# DATA FOR THE TASK

>> Start

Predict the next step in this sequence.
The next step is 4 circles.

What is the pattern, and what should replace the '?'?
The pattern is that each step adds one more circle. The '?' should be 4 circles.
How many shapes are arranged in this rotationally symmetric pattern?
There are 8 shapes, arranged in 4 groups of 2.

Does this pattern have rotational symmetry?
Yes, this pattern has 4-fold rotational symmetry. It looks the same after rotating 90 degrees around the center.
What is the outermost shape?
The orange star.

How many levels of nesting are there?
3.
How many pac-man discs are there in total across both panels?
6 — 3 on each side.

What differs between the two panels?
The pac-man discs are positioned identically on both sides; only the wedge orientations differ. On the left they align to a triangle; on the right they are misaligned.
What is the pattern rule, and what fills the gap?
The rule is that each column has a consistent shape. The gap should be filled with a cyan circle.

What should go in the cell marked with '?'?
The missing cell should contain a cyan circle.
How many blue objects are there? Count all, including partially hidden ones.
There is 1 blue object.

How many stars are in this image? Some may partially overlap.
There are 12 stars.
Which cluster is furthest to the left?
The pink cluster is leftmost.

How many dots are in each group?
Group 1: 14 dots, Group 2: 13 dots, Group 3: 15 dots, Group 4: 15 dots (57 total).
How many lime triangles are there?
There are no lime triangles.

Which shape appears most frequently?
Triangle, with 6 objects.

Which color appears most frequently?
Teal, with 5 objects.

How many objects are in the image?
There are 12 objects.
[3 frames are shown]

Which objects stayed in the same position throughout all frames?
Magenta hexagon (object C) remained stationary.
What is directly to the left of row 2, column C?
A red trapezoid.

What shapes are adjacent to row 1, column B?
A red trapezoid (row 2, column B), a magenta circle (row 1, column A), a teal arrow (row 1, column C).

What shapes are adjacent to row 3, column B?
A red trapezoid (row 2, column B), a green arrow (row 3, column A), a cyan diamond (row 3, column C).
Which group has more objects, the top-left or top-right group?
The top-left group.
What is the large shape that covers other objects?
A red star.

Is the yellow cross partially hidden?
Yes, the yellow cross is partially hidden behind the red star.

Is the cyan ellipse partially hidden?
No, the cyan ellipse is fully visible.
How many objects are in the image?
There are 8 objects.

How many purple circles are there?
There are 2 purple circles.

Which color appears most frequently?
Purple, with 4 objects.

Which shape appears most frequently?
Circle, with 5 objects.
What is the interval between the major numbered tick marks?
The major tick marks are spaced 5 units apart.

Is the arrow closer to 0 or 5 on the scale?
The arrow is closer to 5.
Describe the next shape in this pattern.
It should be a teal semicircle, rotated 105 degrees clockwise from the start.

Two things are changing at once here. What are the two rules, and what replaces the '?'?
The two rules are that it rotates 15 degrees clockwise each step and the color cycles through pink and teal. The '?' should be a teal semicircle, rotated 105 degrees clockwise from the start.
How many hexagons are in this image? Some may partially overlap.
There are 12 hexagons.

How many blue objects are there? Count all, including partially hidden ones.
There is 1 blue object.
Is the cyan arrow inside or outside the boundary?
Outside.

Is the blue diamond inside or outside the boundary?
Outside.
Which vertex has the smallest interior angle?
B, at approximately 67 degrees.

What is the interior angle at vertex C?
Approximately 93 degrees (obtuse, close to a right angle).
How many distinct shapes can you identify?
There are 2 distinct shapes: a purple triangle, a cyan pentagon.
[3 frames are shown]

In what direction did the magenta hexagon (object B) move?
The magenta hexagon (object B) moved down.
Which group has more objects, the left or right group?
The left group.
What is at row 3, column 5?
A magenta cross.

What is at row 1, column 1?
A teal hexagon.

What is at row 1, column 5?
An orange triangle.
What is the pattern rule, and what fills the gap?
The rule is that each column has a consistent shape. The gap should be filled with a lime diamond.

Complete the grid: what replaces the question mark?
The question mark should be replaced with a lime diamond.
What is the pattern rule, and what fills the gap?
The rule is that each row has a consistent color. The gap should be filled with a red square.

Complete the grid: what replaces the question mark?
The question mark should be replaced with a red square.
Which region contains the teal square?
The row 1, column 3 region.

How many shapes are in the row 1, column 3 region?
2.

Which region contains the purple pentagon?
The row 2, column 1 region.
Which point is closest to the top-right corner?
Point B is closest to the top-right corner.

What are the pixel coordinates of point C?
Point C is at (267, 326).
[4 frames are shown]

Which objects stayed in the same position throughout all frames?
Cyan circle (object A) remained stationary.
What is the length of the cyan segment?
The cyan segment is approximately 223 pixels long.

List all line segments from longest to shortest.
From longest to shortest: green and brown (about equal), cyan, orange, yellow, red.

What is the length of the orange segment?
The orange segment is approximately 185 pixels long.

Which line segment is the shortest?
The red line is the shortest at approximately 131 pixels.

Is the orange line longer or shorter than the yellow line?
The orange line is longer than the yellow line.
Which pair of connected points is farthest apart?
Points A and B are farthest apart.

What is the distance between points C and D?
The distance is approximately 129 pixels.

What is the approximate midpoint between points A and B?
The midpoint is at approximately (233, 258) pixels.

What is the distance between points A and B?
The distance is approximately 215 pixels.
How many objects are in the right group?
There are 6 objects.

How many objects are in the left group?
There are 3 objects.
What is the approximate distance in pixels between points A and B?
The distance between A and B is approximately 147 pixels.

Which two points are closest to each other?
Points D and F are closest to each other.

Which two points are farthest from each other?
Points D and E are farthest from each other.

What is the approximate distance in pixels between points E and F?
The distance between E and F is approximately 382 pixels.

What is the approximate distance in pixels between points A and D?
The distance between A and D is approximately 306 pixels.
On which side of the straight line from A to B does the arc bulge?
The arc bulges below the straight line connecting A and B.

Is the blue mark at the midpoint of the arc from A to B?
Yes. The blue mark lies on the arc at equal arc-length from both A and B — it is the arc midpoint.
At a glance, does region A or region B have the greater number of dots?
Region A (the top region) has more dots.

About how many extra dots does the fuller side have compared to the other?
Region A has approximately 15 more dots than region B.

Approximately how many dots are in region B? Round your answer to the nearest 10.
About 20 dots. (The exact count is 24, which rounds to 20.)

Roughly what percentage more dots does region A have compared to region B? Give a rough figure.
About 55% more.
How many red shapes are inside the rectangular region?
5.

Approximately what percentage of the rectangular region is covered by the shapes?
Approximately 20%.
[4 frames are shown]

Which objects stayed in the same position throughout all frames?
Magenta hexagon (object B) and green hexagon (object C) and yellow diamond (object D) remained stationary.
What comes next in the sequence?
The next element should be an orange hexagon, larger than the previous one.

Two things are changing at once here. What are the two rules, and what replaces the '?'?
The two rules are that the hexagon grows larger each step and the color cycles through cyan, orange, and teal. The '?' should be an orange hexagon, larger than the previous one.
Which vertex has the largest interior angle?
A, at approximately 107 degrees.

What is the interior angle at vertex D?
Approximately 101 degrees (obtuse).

>> End

# JOB
Give back the whole listing, word for word.

# WORKED SOLUTION
Predict the next step in this sequence.
The next step is 4 circles.

What is the pattern, and what should replace the '?'?
The pattern is that each step adds one more circle. The '?' should be 4 circles.
How many shapes are arranged in this rotationally symmetric pattern?
There are 8 shapes, arranged in 4 groups of 2.

Does this pattern have rotational symmetry?
Yes, this pattern has 4-fold rotational symmetry. It looks the same after rotating 90 degrees around the center.
What is the outermost shape?
The orange star.

How many levels of nesting are there?
3.
How many pac-man discs are there in total across both panels?
6 — 3 on each side.

What differs between the two panels?
The pac-man discs are positioned identically on both sides; only the wedge orientations differ. On the left they align to a triangle; on the right they are misaligned.
What is the pattern rule, and what fills the gap?
The rule is that each column has a consistent shape. The gap should be filled with a cyan circle.

What should go in the cell marked with '?'?
The missing cell should contain a cyan circle.
How many blue objects are there? Count all, including partially hidden ones.
There is 1 blue object.

How many stars are in this image? Some may partially overlap.
There are 12 stars.
Which cluster is furthest to the left?
The pink cluster is leftmost.

How many dots are in each group?
Group 1: 14 dots, Group 2: 13 dots, Group 3: 15 dots, Group 4: 15 dots (57 total).
How many lime triangles are there?
There are no lime triangles.

Which shape appears most frequently?
Triangle, with 6 objects.

Which color appears most frequently?
Teal, with 5 objects.

How many objects are in the image?
There are 12 objects.
[3 frames are shown]

Which objects stayed in the same position throughout all frames?
Magenta hexagon (object C) remained stationary.
What is directly to the left of row 2, column C?
A red trapezoid.

What shapes are adjacent to row 1, column B?
A red trapezoid (row 2, column B), a magenta circle (row 1, column A), a teal arrow (row 1, column C).

What shapes are adjacent to row 3, column B?
A red trapezoid (row 2, column B), a green arrow (row 3, column A), a cyan diamond (row 3, column C).
Which group has more objects, the top-left or top-right group?
The top-left group.
What is the large shape that covers other objects?
A red star.

Is the yellow cross partially hidden?
Yes, the yellow cross is partially hidden behind the red star.

Is the cyan ellipse partially hidden?
No, the cyan ellipse is fully visible.
How many objects are in the image?
There are 8 objects.

How many purple circles are there?
There are 2 purple circles.

Which color appears most frequently?
Purple, with 4 objects.

Which shape appears most frequently?
Circle, with 5 objects.
What is the interval between the major numbered tick marks?
The major tick marks are spaced 5 units apart.

Is the arrow closer to 0 or 5 on the scale?
The arrow is closer to 5.
Describe the next shape in this pattern.
It should be a teal semicircle, rotated 105 degrees clockwise from the start.

Two things are changing at once here. What are the two rules, and what replaces the '?'?
The two rules are that it rotates 15 degrees clockwise each step and the color cycles through pink and teal. The '?' should be a teal semicircle, rotated 105 degrees clockwise from the start.
How many hexagons are in this image? Some may partially overlap.
There are 12 hexagons.

How many blue objects are there? Count all, including partially hidden ones.
There is 1 blue object.
Is the cyan arrow inside or outside the boundary?
Outside.

Is the blue diamond inside or outside the boundary?
Outside.
Which vertex has the smallest interior angle?
B, at approximately 67 degrees.

What is the interior angle at vertex C?
Approximately 93 degrees (obtuse, close to a right angle).
How many distinct shapes can you identify?
There are 2 distinct shapes: a purple triangle, a cyan pentagon.
[3 frames are shown]

In what direction did the magenta hexagon (object B) move?
The magenta hexagon (object B) moved down.
Which group has more objects, the left or right group?
The left group.
What is at row 3, column 5?
A magenta cross.

What is at row 1, column 1?
A teal hexagon.

What is at row 1, column 5?
An orange triangle.
What is the pattern rule, and what fills the gap?
The rule is that each column has a consistent shape. The gap should be filled with a lime diamond.

Complete the grid: what replaces the question mark?
The question mark should be replaced with a lime diamond.
What is the pattern rule, and what fills the gap?
The rule is that each row has a consistent color. The gap should be filled with a red square.

Complete the grid: what replaces the question mark?
The question mark should be replaced with a red square.
Which region contains the teal square?
The row 1, column 3 region.

How many shapes are in the row 1, column 3 region?
2.

Which region contains the purple pentagon?
The row 2, column 1 region.
Which point is closest to the top-right corner?
Point B is closest to the top-right corner.

What are the pixel coordinates of point C?
Point C is at (267, 326).
[4 frames are shown]

Which objects stayed in the same position throughout all frames?
Cyan circle (object A) remained stationary.
What is the length of the cyan segment?
The cyan segment is approximately 223 pixels long.

List all line segments from longest to shortest.
From longest to shortest: green and brown (about equal), cyan, orange, yellow, red.

What is the length of the orange segment?
The orange segment is approximately 185 pixels long.

Which line segment is the shortest?
The red line is the shortest at approximately 131 pixels.

Is the orange line longer or shorter than the yellow line?
The orange line is longer than the yellow line.
Which pair of connected points is farthest apart?
Points A and B are farthest apart.

What is the distance between points C and D?
The distance is approximately 129 pixels.

What is the approximate midpoint between points A and B?
The midpoint is at approximately (233, 258) pixels.

What is the distance between points A and B?
The distance is approximately 215 pixels.
How many objects are in the right group?
There are 6 objects.

How many objects are in the left group?
There are 3 objects.
What is the approximate distance in pixels between points A and B?
The distance between A and B is approximately 147 pixels.

Which two points are closest to each other?
Points D and F are closest to each other.

Which two points are farthest from each other?
Points D and E are farthest from each other.

What is the approximate distance in pixels between points E and F?
The distance between E and F is approximately 382 pixels.

What is the approximate distance in pixels between points A and D?
The distance between A and D is approximately 306 pixels.
On which side of the straight line from A to B does the arc bulge?
The arc bulges below the straight line connecting A and B.

Is the blue mark at the midpoint of the arc from A to B?
Yes. The blue mark lies on the arc at equal arc-length from both A and B — it is the arc midpoint.
At a glance, does region A or region B have the greater number of dots?
Region A (the top region) has more dots.

About how many extra dots does the fuller side have compared to the other?
Region A has approximately 15 more dots than region B.

Approximately how many dots are in region B? Round your answer to the nearest 10.
About 20 dots. (The exact count is 24, which rounds to 20.)

Roughly what percentage more dots does region A have compared to region B? Give a rough figure.
About 55% more.
How many red shapes are inside the rectangular region?
5.

Approximately what percentage of the rectangular region is covered by the shapes?
Approximately 20%.
[4 frames are shown]

Which objects stayed in the same position throughout all frames?
Magenta hexagon (object B) and green hexagon (object C) and yellow diamond (object D) remained stationary.
What comes next in the sequence?
The next element should be an orange hexagon, larger than the previous one.

Two things are changing at once here. What are the two rules, and what replaces the '?'?
The two rules are that the hexagon grows larger each step and the color cycles through cyan, orange, and teal. The '?' should be an orange hexagon, larger than the previous one.
Which vertex has the largest interior angle?
A, at approximately 107 degrees.

What is the interior angle at vertex D?
Approximately 101 degrees (obtuse).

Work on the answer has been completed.